In the copy, keep every record exact and leave out all images.

• PROVIDED MATERIAL:
——————————

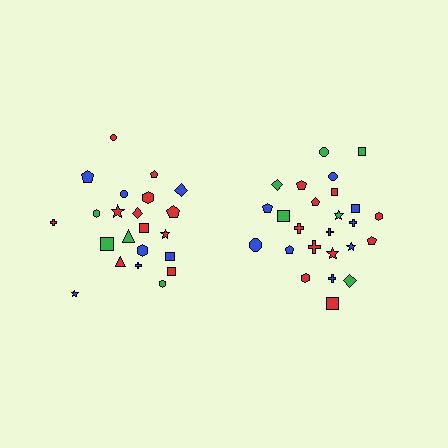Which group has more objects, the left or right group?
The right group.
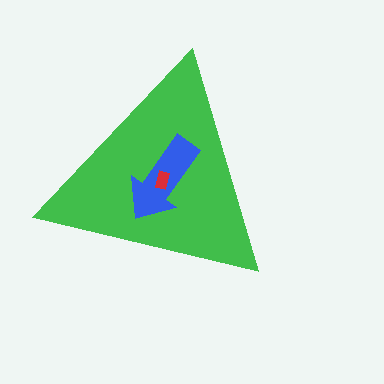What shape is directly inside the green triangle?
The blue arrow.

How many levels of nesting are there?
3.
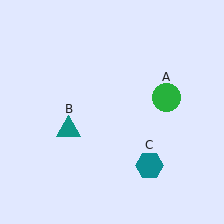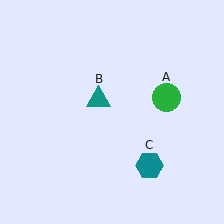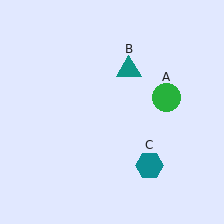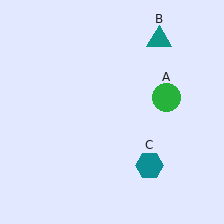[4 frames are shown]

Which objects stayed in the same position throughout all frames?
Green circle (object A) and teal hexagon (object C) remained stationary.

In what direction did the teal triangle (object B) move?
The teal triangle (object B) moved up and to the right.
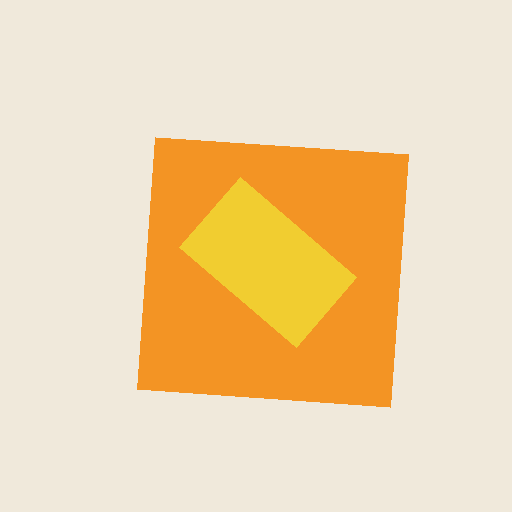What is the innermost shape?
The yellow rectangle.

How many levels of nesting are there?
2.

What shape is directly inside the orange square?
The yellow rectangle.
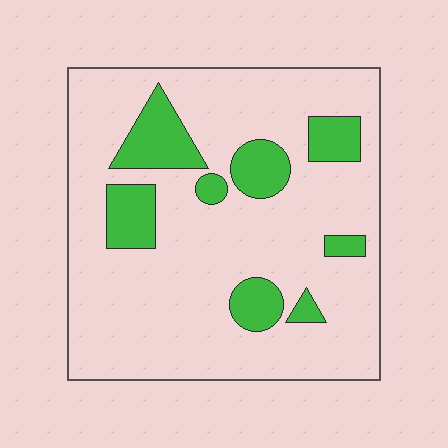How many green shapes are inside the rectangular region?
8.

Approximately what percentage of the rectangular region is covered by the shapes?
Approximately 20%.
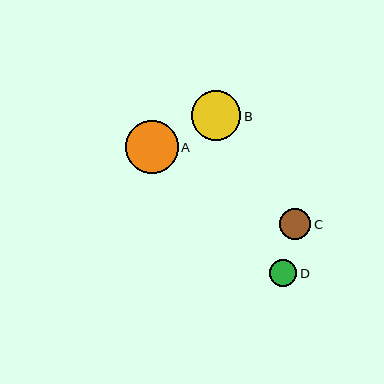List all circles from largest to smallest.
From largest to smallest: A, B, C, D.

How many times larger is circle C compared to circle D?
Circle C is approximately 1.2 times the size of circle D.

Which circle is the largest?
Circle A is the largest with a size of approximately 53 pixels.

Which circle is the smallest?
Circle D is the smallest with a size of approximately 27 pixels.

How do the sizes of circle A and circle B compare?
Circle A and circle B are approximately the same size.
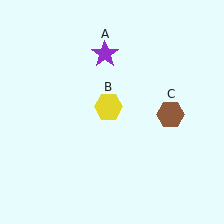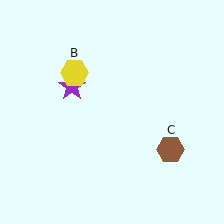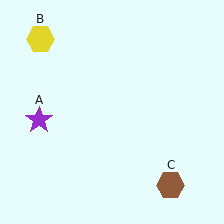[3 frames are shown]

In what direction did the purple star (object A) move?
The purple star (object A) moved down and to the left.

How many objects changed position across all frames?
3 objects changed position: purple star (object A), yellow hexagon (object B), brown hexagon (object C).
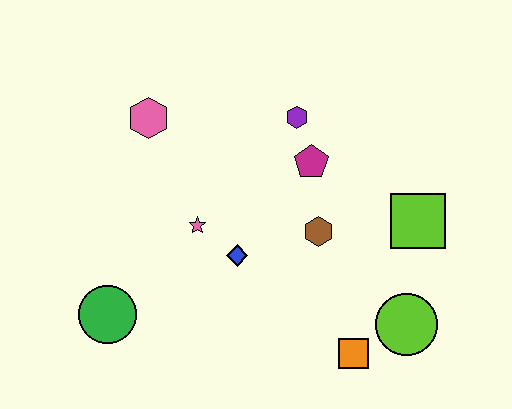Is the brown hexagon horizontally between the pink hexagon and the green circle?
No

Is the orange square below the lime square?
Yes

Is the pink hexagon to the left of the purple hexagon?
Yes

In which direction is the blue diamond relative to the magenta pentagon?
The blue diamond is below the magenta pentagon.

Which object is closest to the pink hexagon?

——————————

• TASK ANSWER:
Which group has more objects, the left or right group?
The right group.
What shape is directly inside the green triangle?
The blue arrow.

How many levels of nesting are there?
3.
[4 frames are shown]

Which objects stayed in the same position throughout all frames?
Green circle (object A) and teal hexagon (object C) remained stationary.

In what direction did the teal triangle (object B) move?
The teal triangle (object B) moved up and to the right.
What is the innermost shape?
The yellow rectangle.

How many levels of nesting are there?
2.

What shape is directly inside the orange square?
The yellow rectangle.
How many green shapes are inside the rectangular region?
8.

Approximately what percentage of the rectangular region is covered by the shapes?
Approximately 20%.
List all circles from largest to smallest.
From largest to smallest: A, B, C, D.

How many times larger is circle C compared to circle D?
Circle C is approximately 1.2 times the size of circle D.

Which circle is the largest?
Circle A is the largest with a size of approximately 53 pixels.

Which circle is the smallest?
Circle D is the smallest with a size of approximately 27 pixels.

How do the sizes of circle A and circle B compare?
Circle A and circle B are approximately the same size.
[3 frames are shown]

In what direction did the purple star (object A) move?
The purple star (object A) moved down and to the left.

How many objects changed position across all frames?
3 objects changed position: purple star (object A), yellow hexagon (object B), brown hexagon (object C).
Is the brown hexagon horizontally between the pink hexagon and the green circle?
No

Is the orange square below the lime square?
Yes

Is the pink hexagon to the left of the purple hexagon?
Yes

In which direction is the blue diamond relative to the magenta pentagon?
The blue diamond is below the magenta pentagon.

Which object is closest to the pink hexagon?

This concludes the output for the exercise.